* Start *

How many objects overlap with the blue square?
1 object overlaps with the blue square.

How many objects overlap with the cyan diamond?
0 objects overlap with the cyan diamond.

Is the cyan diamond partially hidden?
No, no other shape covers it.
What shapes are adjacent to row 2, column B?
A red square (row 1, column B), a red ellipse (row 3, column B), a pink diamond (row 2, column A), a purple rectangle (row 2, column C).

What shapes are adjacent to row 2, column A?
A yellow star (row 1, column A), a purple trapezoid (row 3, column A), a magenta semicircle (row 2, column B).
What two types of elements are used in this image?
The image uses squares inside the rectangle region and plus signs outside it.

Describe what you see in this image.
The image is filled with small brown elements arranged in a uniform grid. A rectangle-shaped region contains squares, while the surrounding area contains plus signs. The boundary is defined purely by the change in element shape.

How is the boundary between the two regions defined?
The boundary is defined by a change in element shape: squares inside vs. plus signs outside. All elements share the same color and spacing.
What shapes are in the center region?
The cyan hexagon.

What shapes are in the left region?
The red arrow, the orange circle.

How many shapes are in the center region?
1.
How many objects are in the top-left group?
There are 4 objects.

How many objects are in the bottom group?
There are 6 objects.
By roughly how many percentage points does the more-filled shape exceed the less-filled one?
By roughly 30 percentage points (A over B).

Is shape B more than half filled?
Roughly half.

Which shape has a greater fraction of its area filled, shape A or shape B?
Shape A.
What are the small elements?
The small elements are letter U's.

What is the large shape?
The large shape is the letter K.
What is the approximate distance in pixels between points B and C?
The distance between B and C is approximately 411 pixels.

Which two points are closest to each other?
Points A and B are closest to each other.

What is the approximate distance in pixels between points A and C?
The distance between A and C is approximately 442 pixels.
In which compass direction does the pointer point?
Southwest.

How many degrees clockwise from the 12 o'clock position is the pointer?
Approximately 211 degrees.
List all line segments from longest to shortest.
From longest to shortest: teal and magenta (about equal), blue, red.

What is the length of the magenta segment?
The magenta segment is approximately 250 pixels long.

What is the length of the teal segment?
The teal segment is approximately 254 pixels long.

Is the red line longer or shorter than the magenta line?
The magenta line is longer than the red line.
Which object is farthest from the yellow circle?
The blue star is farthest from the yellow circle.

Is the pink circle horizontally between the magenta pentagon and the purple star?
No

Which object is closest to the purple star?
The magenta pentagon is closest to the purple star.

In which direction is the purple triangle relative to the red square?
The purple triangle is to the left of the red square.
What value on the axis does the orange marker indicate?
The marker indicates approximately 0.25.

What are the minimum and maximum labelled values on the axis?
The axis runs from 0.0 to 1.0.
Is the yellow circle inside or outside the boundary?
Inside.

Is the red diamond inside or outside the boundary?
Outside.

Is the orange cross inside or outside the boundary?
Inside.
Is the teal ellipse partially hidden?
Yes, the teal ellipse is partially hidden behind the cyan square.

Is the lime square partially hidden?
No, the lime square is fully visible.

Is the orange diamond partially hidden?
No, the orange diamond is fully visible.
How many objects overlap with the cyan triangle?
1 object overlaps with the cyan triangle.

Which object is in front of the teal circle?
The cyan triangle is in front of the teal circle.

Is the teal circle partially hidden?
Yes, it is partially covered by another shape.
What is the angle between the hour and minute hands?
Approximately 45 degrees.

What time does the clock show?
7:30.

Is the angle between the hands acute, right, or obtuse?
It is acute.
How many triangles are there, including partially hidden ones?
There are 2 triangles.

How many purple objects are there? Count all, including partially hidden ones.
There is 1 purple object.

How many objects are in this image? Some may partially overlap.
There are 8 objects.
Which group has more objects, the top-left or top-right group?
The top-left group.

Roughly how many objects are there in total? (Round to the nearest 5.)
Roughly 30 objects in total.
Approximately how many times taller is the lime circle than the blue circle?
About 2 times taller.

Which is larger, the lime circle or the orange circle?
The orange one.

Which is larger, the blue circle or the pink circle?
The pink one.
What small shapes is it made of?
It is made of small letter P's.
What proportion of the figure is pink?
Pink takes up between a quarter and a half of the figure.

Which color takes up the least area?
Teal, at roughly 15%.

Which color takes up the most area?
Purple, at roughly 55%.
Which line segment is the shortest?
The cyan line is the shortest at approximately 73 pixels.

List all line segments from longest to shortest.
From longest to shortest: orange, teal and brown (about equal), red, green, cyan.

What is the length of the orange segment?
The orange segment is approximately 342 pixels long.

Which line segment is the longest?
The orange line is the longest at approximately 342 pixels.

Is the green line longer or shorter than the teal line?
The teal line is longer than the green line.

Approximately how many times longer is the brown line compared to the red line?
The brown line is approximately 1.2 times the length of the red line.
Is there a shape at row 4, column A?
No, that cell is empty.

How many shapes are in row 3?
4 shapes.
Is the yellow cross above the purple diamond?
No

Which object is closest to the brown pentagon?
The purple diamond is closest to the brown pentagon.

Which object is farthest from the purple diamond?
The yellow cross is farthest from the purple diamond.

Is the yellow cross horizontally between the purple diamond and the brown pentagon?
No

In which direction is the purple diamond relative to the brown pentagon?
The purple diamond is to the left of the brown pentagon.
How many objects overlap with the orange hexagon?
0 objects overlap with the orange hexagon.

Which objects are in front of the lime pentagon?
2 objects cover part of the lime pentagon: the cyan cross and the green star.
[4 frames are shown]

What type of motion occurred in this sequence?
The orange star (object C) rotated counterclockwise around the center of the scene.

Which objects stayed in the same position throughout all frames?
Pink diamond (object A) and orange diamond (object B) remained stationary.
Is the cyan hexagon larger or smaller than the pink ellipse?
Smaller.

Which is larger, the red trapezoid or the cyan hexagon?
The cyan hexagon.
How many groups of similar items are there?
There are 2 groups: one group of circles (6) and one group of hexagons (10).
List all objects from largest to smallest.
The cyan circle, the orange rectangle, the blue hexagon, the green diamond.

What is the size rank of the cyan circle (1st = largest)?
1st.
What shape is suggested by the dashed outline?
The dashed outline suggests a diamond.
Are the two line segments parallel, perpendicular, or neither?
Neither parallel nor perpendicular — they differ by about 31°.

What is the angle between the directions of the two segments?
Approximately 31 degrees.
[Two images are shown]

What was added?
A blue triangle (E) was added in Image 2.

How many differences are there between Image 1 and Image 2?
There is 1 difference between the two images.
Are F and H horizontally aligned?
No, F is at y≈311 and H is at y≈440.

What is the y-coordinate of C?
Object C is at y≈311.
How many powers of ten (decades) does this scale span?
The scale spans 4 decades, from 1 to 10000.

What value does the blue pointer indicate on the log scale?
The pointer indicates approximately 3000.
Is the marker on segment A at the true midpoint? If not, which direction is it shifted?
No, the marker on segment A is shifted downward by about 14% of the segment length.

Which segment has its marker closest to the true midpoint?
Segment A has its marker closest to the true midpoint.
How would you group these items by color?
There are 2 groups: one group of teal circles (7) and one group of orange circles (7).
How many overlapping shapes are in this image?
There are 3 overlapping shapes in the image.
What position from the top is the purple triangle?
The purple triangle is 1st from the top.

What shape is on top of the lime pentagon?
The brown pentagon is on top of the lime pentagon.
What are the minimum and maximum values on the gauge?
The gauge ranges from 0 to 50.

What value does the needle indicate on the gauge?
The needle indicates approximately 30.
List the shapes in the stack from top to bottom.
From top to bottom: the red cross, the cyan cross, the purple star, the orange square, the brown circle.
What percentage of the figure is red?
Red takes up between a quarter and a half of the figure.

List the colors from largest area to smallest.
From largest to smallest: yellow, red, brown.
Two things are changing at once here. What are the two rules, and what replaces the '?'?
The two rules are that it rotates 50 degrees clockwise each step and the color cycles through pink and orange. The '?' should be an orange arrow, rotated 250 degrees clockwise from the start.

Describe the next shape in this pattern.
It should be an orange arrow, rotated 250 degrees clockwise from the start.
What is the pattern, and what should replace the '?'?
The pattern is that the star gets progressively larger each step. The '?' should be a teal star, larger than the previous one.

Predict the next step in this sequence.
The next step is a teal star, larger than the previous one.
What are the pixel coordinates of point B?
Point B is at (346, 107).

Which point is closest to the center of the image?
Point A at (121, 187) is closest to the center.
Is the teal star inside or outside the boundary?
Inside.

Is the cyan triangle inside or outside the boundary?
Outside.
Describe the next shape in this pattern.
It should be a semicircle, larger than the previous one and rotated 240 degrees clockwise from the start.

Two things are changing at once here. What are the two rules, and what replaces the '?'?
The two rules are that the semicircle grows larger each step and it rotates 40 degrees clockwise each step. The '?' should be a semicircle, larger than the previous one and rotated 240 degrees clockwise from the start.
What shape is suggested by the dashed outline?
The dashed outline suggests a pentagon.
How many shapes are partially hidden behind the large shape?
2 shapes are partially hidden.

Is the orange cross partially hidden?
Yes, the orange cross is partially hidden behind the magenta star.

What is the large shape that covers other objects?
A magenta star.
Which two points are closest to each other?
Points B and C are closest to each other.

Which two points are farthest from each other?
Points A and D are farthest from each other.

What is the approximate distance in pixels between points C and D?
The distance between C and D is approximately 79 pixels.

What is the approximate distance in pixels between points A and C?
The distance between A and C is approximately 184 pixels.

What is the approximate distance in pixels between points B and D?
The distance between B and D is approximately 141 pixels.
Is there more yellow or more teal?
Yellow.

* End *

Set down, unchanged, the line that contains "How many shapes are partially" together with every later line in the records, through the last one.

How many shapes are partially hidden behind the large shape?
2 shapes are partially hidden.

Is the orange cross partially hidden?
Yes, the orange cross is partially hidden behind the magenta star.

What is the large shape that covers other objects?
A magenta star.
Which two points are closest to each other?
Points B and C are closest to each other.

Which two points are farthest from each other?
Points A and D are farthest from each other.

What is the approximate distance in pixels between points C and D?
The distance between C and D is approximately 79 pixels.

What is the approximate distance in pixels between points A and C?
The distance between A and C is approximately 184 pixels.

What is the approximate distance in pixels between points B and D?
The distance between B and D is approximately 141 pixels.
Is there more yellow or more teal?
Yellow.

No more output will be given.